> _Stated goal_
Return all of the entries word for word, but omit the pictures they contain.

-------- Entries provided

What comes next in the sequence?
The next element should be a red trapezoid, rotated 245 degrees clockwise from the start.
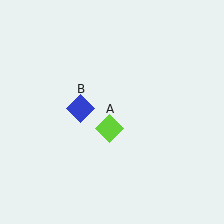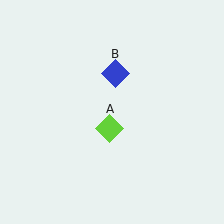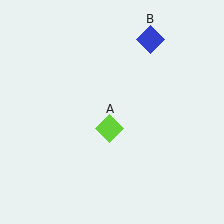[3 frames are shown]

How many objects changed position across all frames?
1 object changed position: blue diamond (object B).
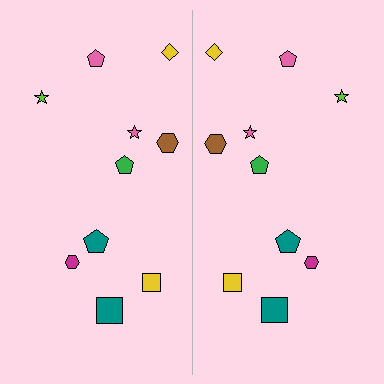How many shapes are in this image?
There are 20 shapes in this image.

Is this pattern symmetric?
Yes, this pattern has bilateral (reflection) symmetry.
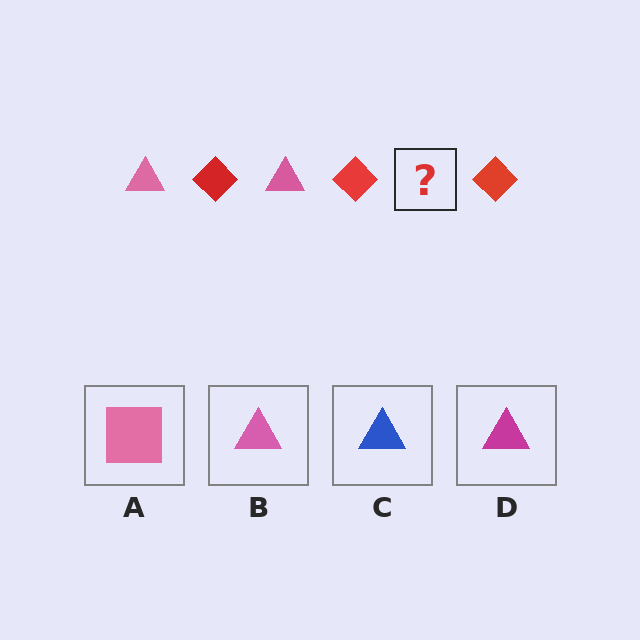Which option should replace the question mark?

----------------

> _Answer to this exercise_
What comes next in the sequence?
The next element should be a red trapezoid, rotated 245 degrees clockwise from the start.
[3 frames are shown]

How many objects changed position across all frames?
1 object changed position: blue diamond (object B).
How many shapes are in this image?
There are 20 shapes in this image.

Is this pattern symmetric?
Yes, this pattern has bilateral (reflection) symmetry.
Which option should replace the question mark?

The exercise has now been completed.